All of the material below is to be restated word for word, apart from the pictures.

━━━ Data for this exercise

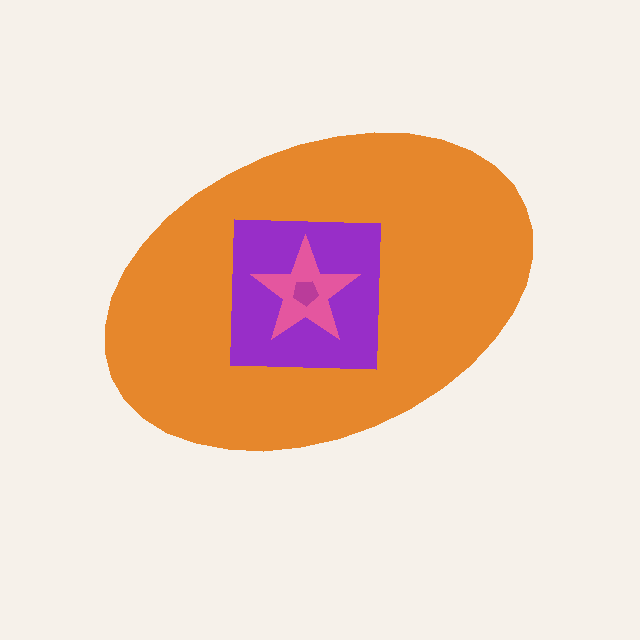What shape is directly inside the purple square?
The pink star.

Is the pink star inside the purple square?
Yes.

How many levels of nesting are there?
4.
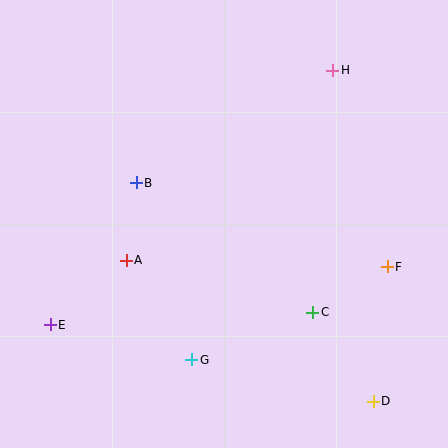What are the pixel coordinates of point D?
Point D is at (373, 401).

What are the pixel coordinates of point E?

━━━━━━

> [Result for this exercise]:
What shape is directly inside the purple square?
The pink star.

Is the pink star inside the purple square?
Yes.

How many levels of nesting are there?
4.
What are the pixel coordinates of point D?
Point D is at (373, 401).

What are the pixel coordinates of point E?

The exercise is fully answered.